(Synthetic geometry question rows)
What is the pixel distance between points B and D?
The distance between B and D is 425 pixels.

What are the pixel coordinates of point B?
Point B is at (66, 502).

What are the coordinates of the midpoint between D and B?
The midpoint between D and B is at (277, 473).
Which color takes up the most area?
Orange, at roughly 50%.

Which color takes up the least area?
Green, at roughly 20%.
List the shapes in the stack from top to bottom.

--

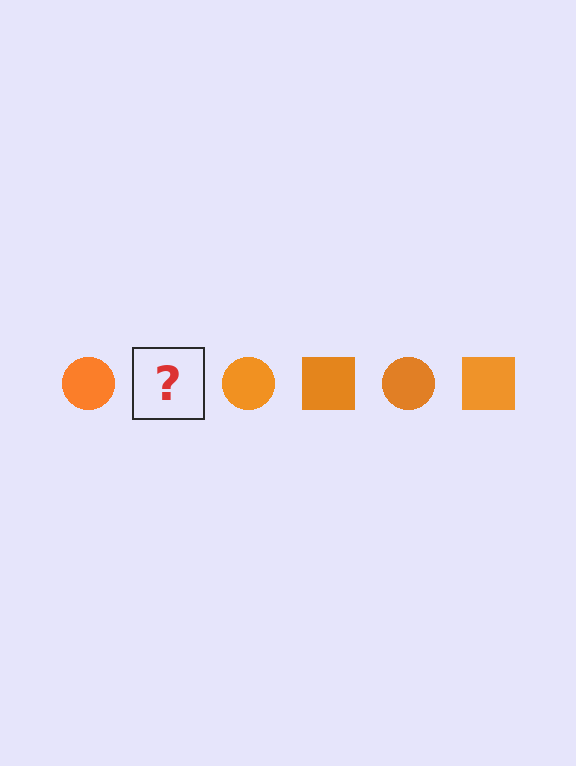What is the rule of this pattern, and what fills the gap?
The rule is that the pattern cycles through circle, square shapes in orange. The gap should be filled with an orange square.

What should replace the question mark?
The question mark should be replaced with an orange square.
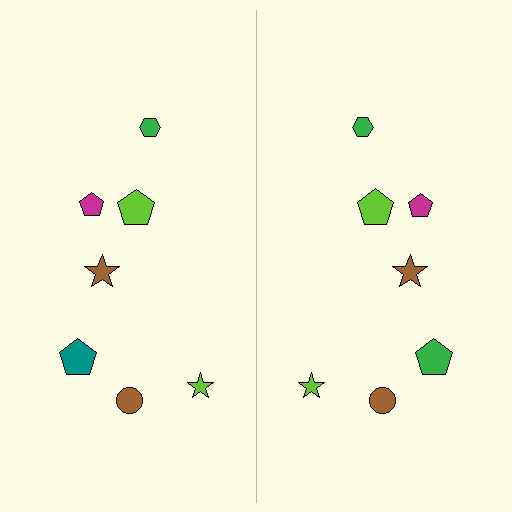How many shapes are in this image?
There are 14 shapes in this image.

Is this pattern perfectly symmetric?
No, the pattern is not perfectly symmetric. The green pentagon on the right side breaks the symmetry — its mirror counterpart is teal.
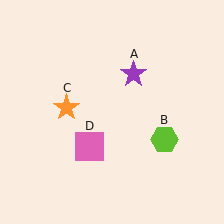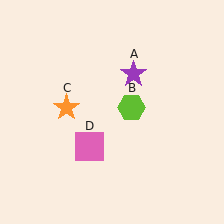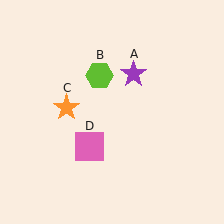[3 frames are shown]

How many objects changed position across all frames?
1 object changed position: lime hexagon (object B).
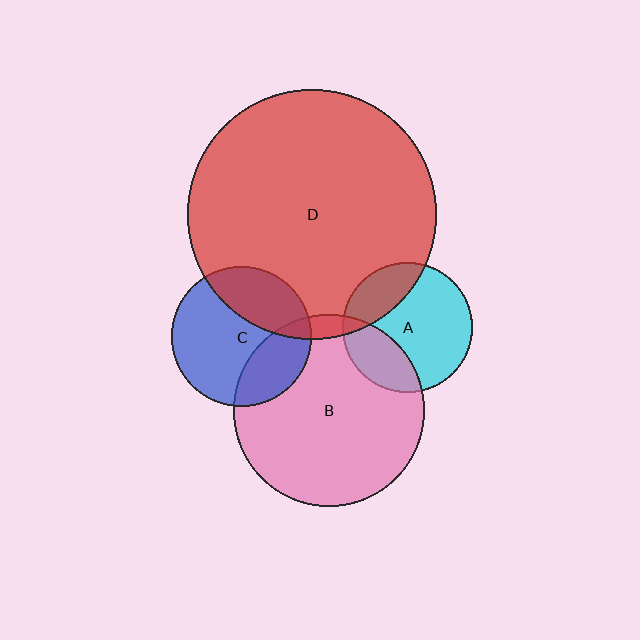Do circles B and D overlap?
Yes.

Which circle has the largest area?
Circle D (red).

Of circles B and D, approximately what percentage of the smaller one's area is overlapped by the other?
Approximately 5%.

---

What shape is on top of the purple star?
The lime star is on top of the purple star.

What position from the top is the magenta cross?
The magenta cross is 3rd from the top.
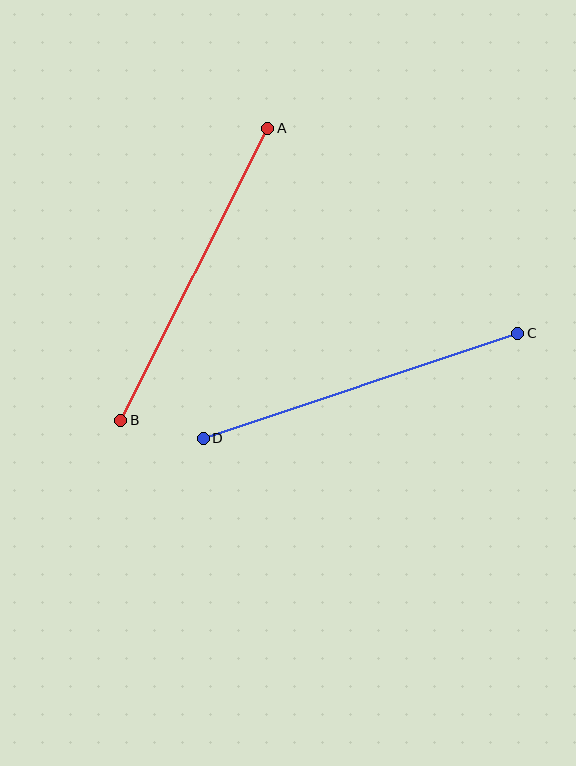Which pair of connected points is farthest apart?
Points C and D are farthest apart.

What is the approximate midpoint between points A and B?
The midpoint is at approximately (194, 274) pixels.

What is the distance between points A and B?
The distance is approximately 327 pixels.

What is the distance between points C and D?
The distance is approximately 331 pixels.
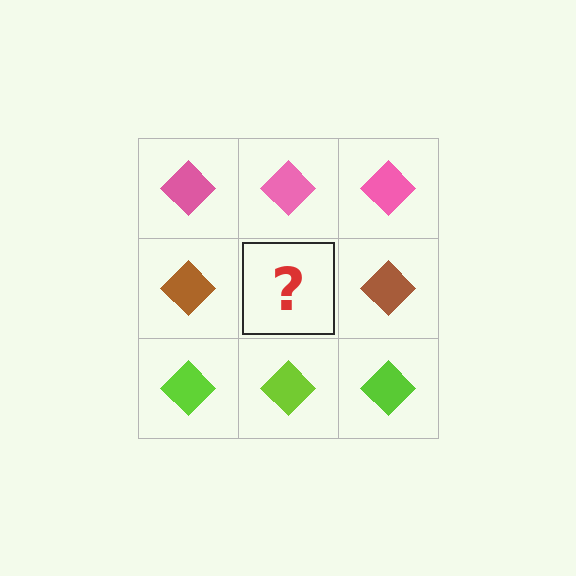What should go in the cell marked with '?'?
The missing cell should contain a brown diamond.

◆ Written request
Of the entries above, repeat exactly the lines from the line with "What is the pixel" through the line with "List the shapes", both of them included.

◆ Exercise output
What is the pixel distance between points B and D?
The distance between B and D is 425 pixels.

What are the pixel coordinates of point B?
Point B is at (66, 502).

What are the coordinates of the midpoint between D and B?
The midpoint between D and B is at (277, 473).
Which color takes up the most area?
Orange, at roughly 50%.

Which color takes up the least area?
Green, at roughly 20%.
List the shapes in the stack from top to bottom.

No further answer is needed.